Illustrated geometry question entries

╔══

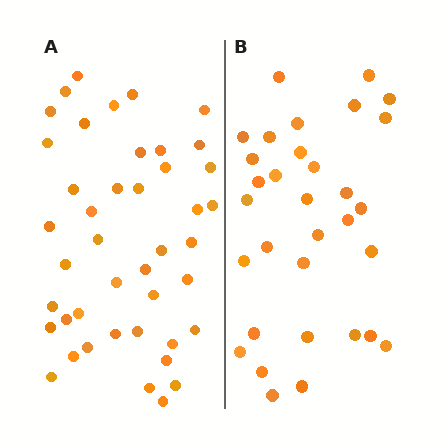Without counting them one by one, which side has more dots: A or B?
Region A (the left region) has more dots.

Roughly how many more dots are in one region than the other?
Region A has roughly 12 or so more dots than region B.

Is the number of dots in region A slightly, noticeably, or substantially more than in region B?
Region A has noticeably more, but not dramatically so. The ratio is roughly 1.3 to 1.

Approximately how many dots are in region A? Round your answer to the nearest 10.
About 40 dots. (The exact count is 43, which rounds to 40.)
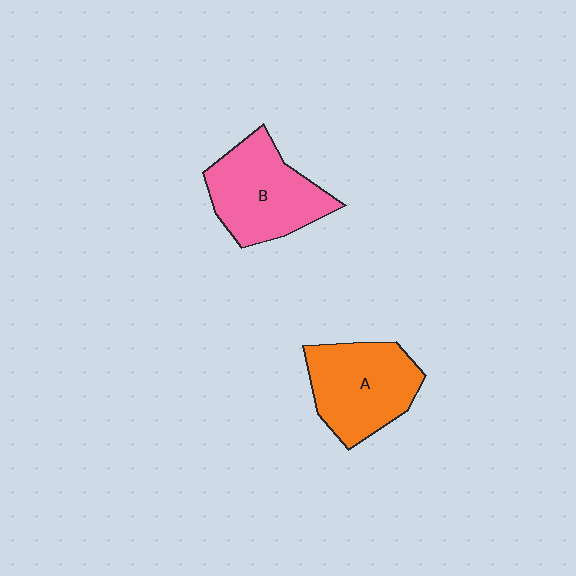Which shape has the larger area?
Shape B (pink).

╚══

THE EXERCISE - Starting at the line that contains "Is the number", write out every line through the final line of the entries, word for word; skip any pictures.

RESPONSE TO THE TASK -
Is the number of dots in region A slightly, noticeably, or substantially more than in region B?
Region A has noticeably more, but not dramatically so. The ratio is roughly 1.3 to 1.

Approximately how many dots are in region A? Round your answer to the nearest 10.
About 40 dots. (The exact count is 43, which rounds to 40.)
Which shape has the larger area?
Shape B (pink).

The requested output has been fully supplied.